◆ **EXERCISE GOAL**: Give again, verbatim, the lines between the line that contains "What position from the top is the green" and the line that contains "What is the", counting both ends. Pictures are excluded from the copy.

── RECORDS FOR THIS TASK

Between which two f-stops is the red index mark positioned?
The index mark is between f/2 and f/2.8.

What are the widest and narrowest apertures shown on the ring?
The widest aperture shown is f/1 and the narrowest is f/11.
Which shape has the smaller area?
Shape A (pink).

────
── RECORDS FOR THIS TASK

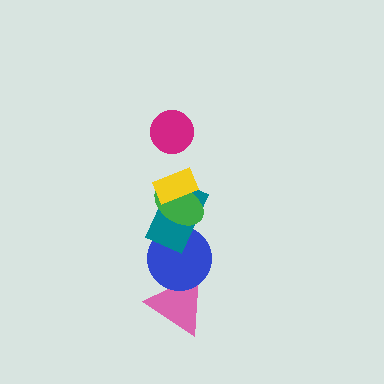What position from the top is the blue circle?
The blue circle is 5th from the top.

────
── RECORDS FOR THIS TASK

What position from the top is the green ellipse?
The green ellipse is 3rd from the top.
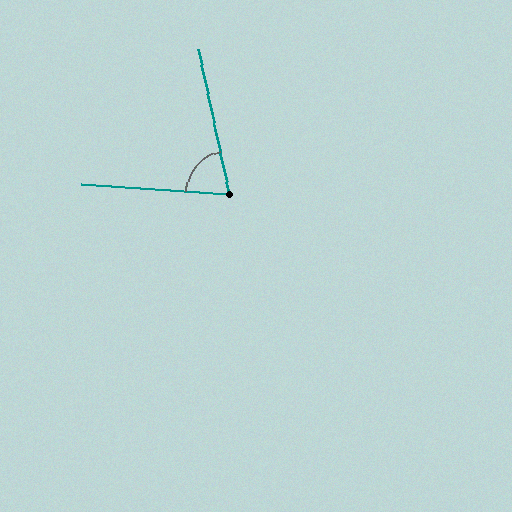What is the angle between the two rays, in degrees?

────

◆ **PROBLEM SOLUTION**:
What position from the top is the green ellipse?
The green ellipse is 3rd from the top.
What is the angle between the two rays, in degrees?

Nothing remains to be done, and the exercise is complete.